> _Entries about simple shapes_
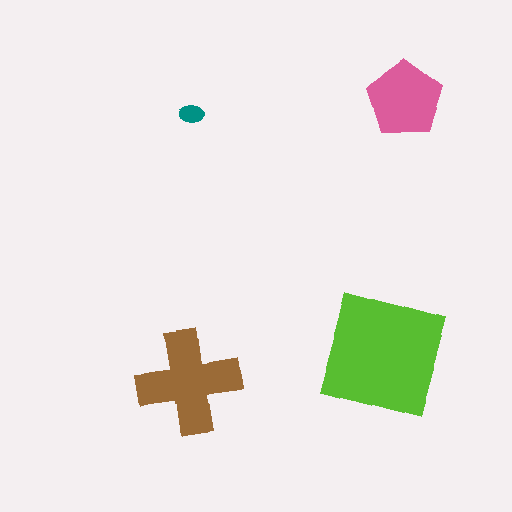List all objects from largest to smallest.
The lime square, the brown cross, the pink pentagon, the teal ellipse.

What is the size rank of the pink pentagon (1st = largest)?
3rd.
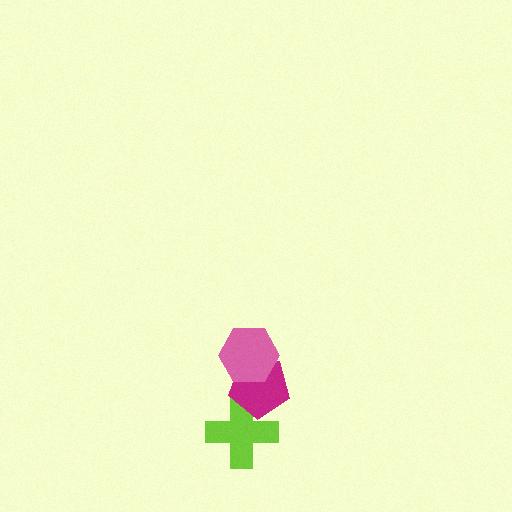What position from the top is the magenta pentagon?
The magenta pentagon is 2nd from the top.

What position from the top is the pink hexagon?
The pink hexagon is 1st from the top.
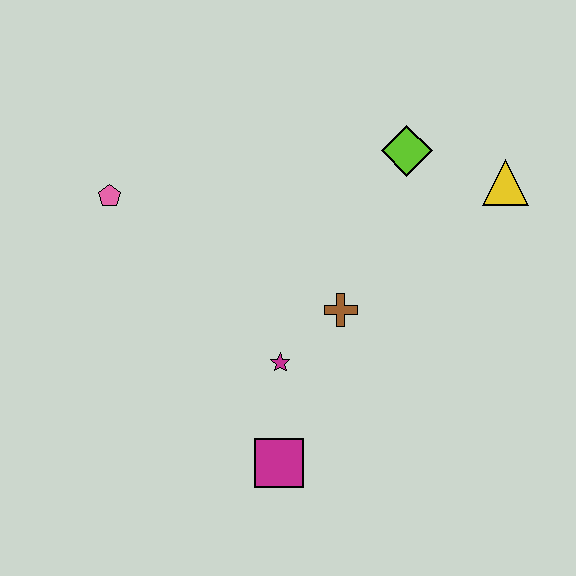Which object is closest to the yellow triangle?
The lime diamond is closest to the yellow triangle.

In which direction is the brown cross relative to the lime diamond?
The brown cross is below the lime diamond.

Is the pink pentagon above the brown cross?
Yes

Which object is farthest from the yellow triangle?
The pink pentagon is farthest from the yellow triangle.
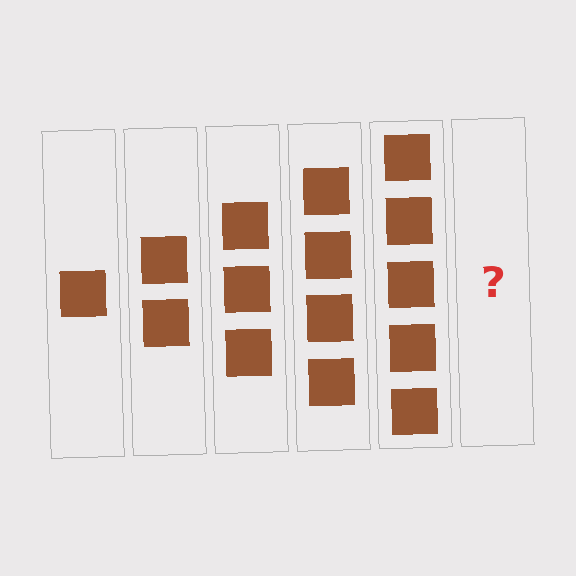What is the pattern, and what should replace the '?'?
The pattern is that each step adds one more square. The '?' should be 6 squares.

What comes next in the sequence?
The next element should be 6 squares.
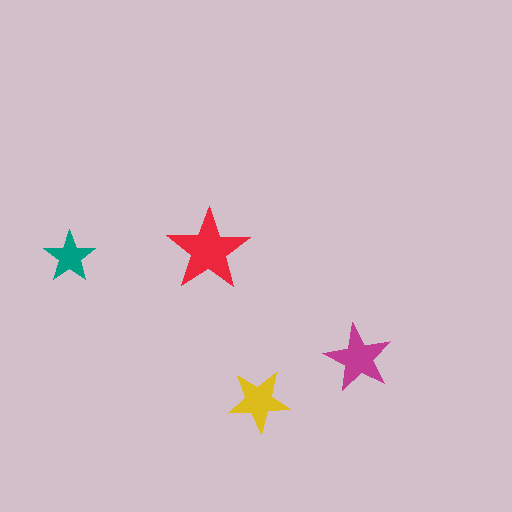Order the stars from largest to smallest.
the red one, the magenta one, the yellow one, the teal one.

> _What you need to do_
Extract all the entries word for word; omit any pictures.

> _Result for this exercise_
List all objects from largest to smallest.
The lime square, the brown cross, the pink pentagon, the teal ellipse.

What is the size rank of the pink pentagon (1st = largest)?
3rd.
What position from the top is the magenta pentagon?
The magenta pentagon is 2nd from the top.

What position from the top is the pink hexagon?
The pink hexagon is 1st from the top.
Which object is closest to the yellow triangle?
The lime diamond is closest to the yellow triangle.

In which direction is the brown cross relative to the lime diamond?
The brown cross is below the lime diamond.

Is the pink pentagon above the brown cross?
Yes

Which object is farthest from the yellow triangle?
The pink pentagon is farthest from the yellow triangle.
What is the pattern, and what should replace the '?'?
The pattern is that each step adds one more square. The '?' should be 6 squares.

What comes next in the sequence?
The next element should be 6 squares.
Order the stars from largest to smallest.
the red one, the magenta one, the yellow one, the teal one.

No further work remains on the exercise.